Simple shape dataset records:
• • •
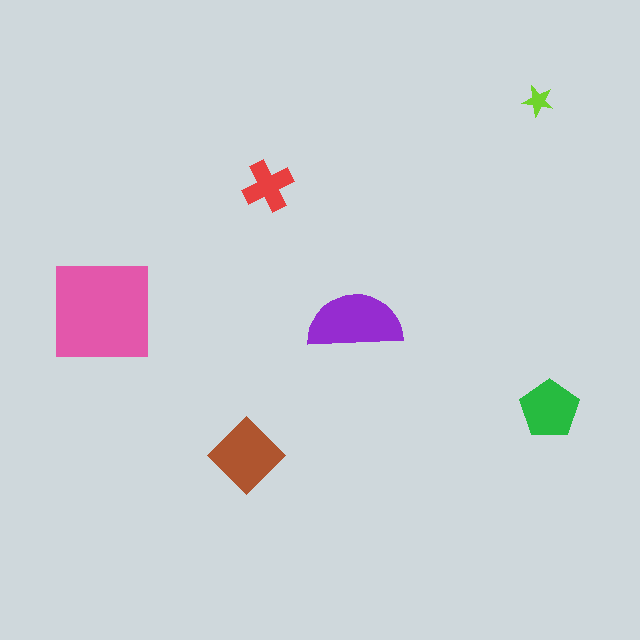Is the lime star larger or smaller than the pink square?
Smaller.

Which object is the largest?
The pink square.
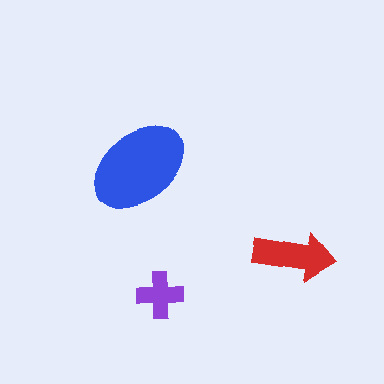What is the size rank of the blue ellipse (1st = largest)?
1st.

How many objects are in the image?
There are 3 objects in the image.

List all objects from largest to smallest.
The blue ellipse, the red arrow, the purple cross.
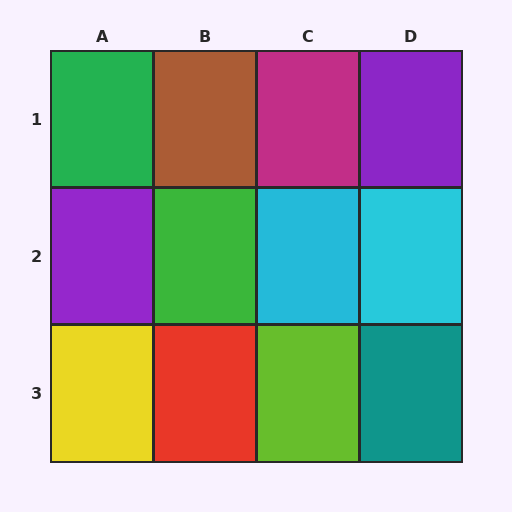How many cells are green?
2 cells are green.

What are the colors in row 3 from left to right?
Yellow, red, lime, teal.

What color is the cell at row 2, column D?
Cyan.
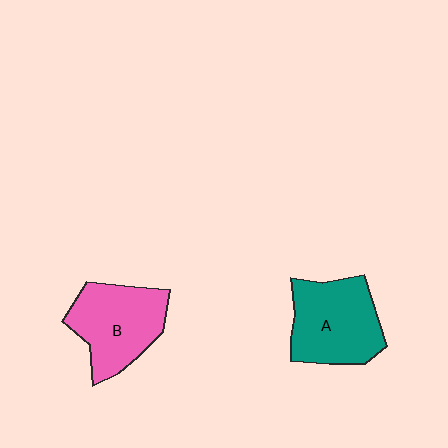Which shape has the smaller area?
Shape B (pink).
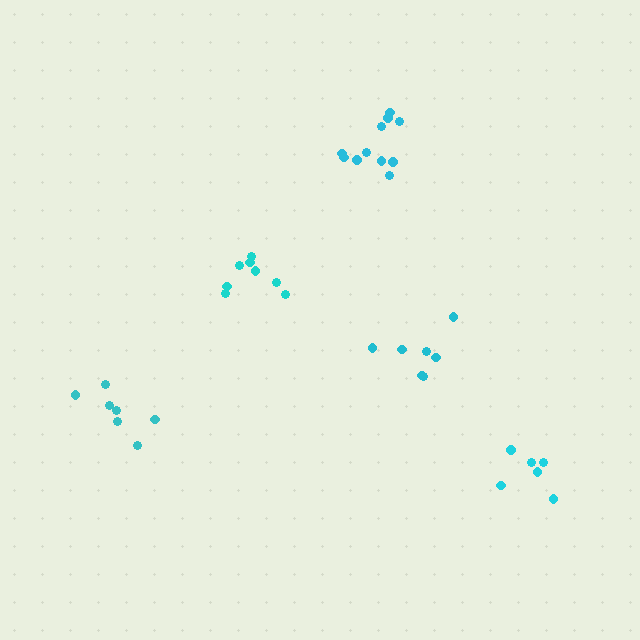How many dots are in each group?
Group 1: 11 dots, Group 2: 7 dots, Group 3: 6 dots, Group 4: 7 dots, Group 5: 8 dots (39 total).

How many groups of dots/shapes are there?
There are 5 groups.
• • •
__WHAT THE TASK REQUIRES__
Print each entry precisely as written; the pictures stay out.

__EXPECTED ANSWER__
Is the lime star larger or smaller than the pink square?
Smaller.

Which object is the largest?
The pink square.
What is the size rank of the blue ellipse (1st = largest)?
1st.

How many objects are in the image?
There are 3 objects in the image.

List all objects from largest to smallest.
The blue ellipse, the red arrow, the purple cross.
How many cells are green?
2 cells are green.

What are the colors in row 3 from left to right?
Yellow, red, lime, teal.

What color is the cell at row 2, column D?
Cyan.
Which shape has the smaller area?
Shape B (pink).
How many dots are in each group?
Group 1: 11 dots, Group 2: 7 dots, Group 3: 6 dots, Group 4: 7 dots, Group 5: 8 dots (39 total).

How many groups of dots/shapes are there?
There are 5 groups.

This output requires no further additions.